> _EXERCISE TASK_
An exact reproduction of the records is required, with all images left out.

> _Generated figure question entries_

┌────────

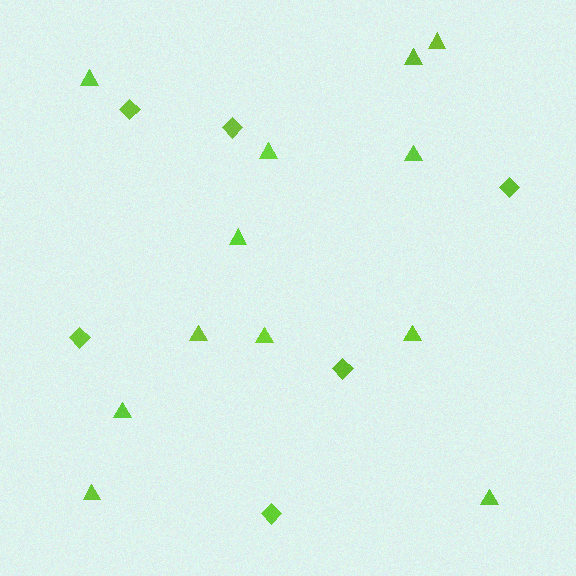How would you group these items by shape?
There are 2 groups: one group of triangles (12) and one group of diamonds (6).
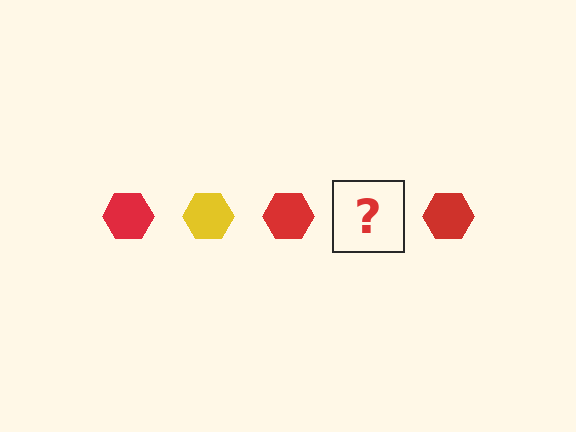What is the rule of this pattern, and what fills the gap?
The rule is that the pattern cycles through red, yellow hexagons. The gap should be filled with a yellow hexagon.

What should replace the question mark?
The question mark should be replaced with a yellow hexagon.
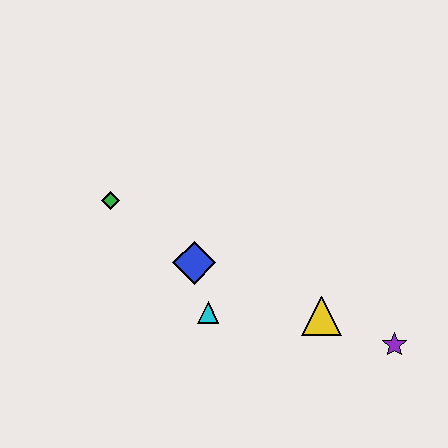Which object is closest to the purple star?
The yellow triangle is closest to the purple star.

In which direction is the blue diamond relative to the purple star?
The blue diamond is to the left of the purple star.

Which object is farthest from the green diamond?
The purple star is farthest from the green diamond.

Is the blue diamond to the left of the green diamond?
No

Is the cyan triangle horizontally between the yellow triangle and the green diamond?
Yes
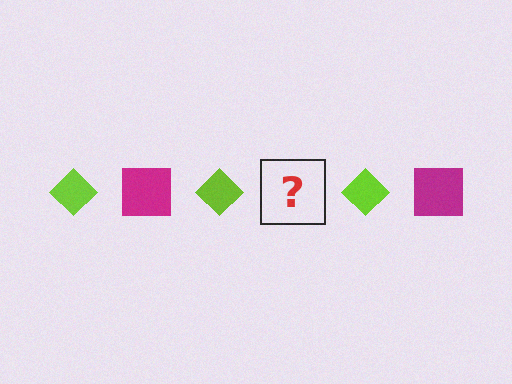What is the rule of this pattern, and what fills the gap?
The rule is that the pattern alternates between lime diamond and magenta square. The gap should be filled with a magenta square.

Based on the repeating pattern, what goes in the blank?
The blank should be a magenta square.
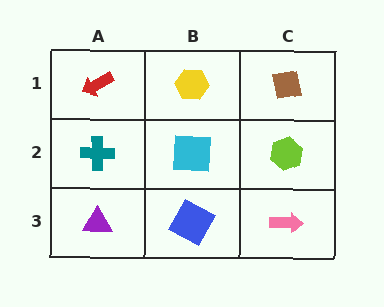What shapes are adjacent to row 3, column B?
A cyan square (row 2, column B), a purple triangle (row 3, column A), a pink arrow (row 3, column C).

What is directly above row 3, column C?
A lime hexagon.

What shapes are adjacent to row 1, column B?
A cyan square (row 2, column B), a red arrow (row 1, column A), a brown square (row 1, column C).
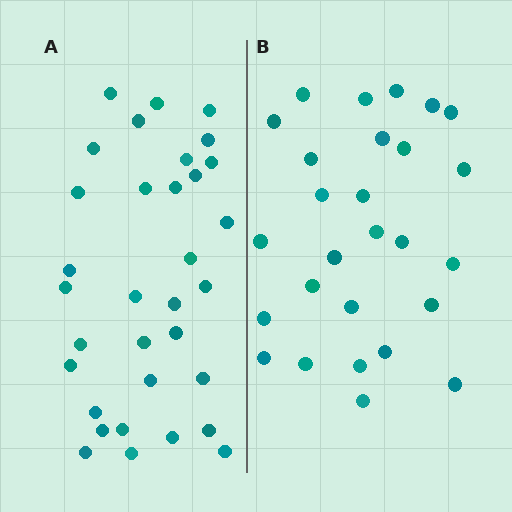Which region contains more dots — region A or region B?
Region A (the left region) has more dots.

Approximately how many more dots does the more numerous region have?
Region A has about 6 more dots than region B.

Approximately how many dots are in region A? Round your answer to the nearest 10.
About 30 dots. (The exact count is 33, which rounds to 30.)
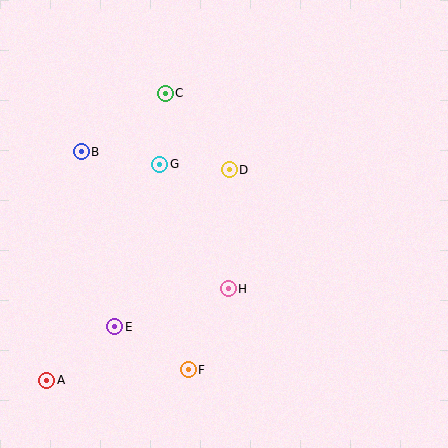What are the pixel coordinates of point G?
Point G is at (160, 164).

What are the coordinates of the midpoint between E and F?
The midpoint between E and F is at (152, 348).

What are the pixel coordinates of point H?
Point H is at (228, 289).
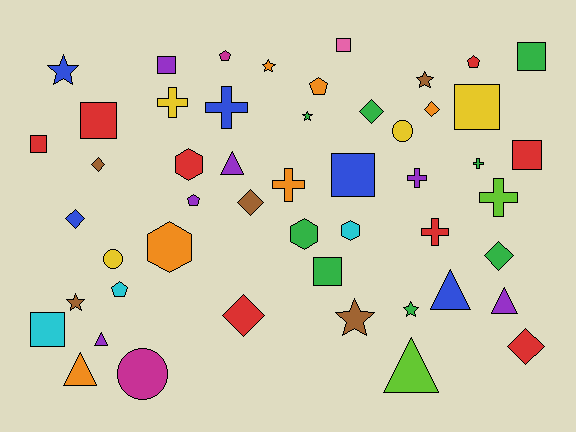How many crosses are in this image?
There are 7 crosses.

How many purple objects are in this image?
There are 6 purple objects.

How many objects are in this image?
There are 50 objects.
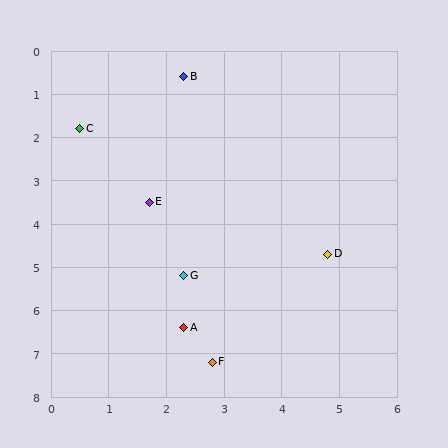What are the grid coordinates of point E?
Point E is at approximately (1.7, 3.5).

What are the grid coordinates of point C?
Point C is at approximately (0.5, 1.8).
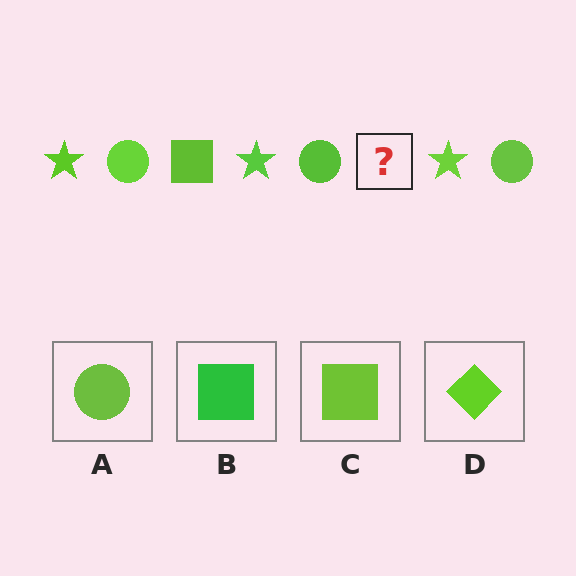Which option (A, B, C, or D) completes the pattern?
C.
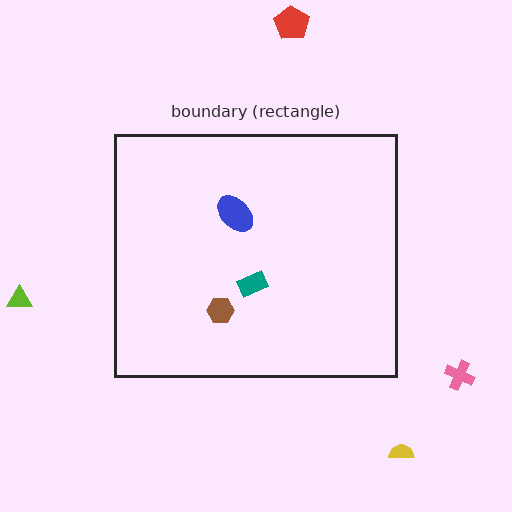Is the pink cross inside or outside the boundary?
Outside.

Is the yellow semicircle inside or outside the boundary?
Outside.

└────────

> _ANSWER_
How would you group these items by shape?
There are 2 groups: one group of triangles (12) and one group of diamonds (6).
What is the rule of this pattern, and what fills the gap?
The rule is that the pattern cycles through red, yellow hexagons. The gap should be filled with a yellow hexagon.

What should replace the question mark?
The question mark should be replaced with a yellow hexagon.
Which object is closest to the purple star?
The yellow triangle is closest to the purple star.

In which direction is the blue diamond relative to the purple star?
The blue diamond is to the left of the purple star.

Which object is farthest from the green diamond?
The purple star is farthest from the green diamond.

Is the blue diamond to the left of the green diamond?
No

Is the cyan triangle horizontally between the yellow triangle and the green diamond?
Yes
What is the rule of this pattern, and what fills the gap?
The rule is that the pattern alternates between lime diamond and magenta square. The gap should be filled with a magenta square.

Based on the repeating pattern, what goes in the blank?
The blank should be a magenta square.
What shapes are adjacent to row 3, column B?
A cyan square (row 2, column B), a purple triangle (row 3, column A), a pink arrow (row 3, column C).

What is directly above row 3, column C?
A lime hexagon.

What shapes are adjacent to row 1, column B?
A cyan square (row 2, column B), a red arrow (row 1, column A), a brown square (row 1, column C).
Which region contains more dots — region A or region B?
Region A (the left region) has more dots.

Approximately how many more dots does the more numerous region have?
Region A has about 6 more dots than region B.

Approximately how many dots are in region A? Round your answer to the nearest 10.
About 30 dots. (The exact count is 33, which rounds to 30.)
What are the pixel coordinates of point G?
Point G is at (160, 164).

What are the coordinates of the midpoint between E and F?
The midpoint between E and F is at (152, 348).

What are the pixel coordinates of point H?
Point H is at (228, 289).
How many crosses are in this image?
There are 7 crosses.

How many purple objects are in this image?
There are 6 purple objects.

How many objects are in this image?
There are 50 objects.
What are the grid coordinates of point E?
Point E is at approximately (1.7, 3.5).

What are the grid coordinates of point C?
Point C is at approximately (0.5, 1.8).
Which option (A, B, C, or D) completes the pattern?
C.
Is the pink cross inside or outside the boundary?
Outside.

Is the yellow semicircle inside or outside the boundary?
Outside.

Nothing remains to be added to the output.